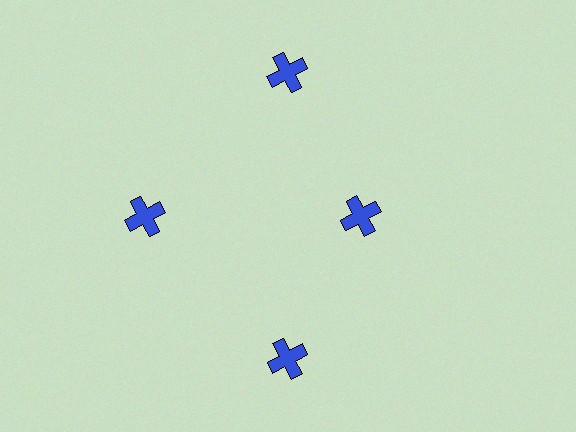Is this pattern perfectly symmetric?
No. The 4 blue crosses are arranged in a ring, but one element near the 3 o'clock position is pulled inward toward the center, breaking the 4-fold rotational symmetry.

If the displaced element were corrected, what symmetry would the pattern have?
It would have 4-fold rotational symmetry — the pattern would map onto itself every 90 degrees.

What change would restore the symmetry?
The symmetry would be restored by moving it outward, back onto the ring so that all 4 crosses sit at equal angles and equal distance from the center.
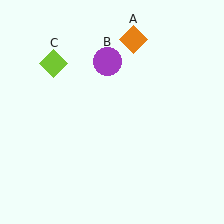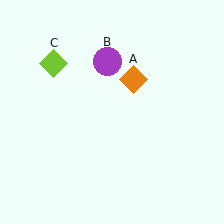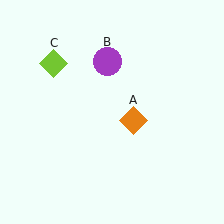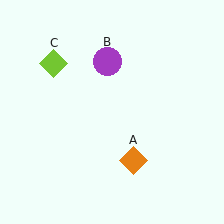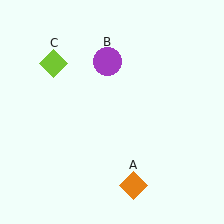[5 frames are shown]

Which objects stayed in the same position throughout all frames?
Purple circle (object B) and lime diamond (object C) remained stationary.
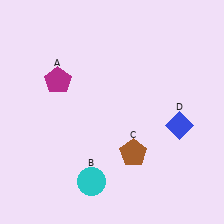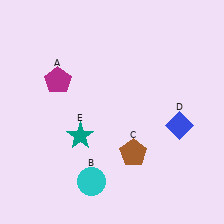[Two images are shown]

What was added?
A teal star (E) was added in Image 2.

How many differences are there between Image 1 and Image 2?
There is 1 difference between the two images.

+-------+

Each line from the one containing "What was added?" to the final line of the entries above must be returned exactly, and no other line may appear.

- [Task answer]:
What was added?
A teal star (E) was added in Image 2.

How many differences are there between Image 1 and Image 2?
There is 1 difference between the two images.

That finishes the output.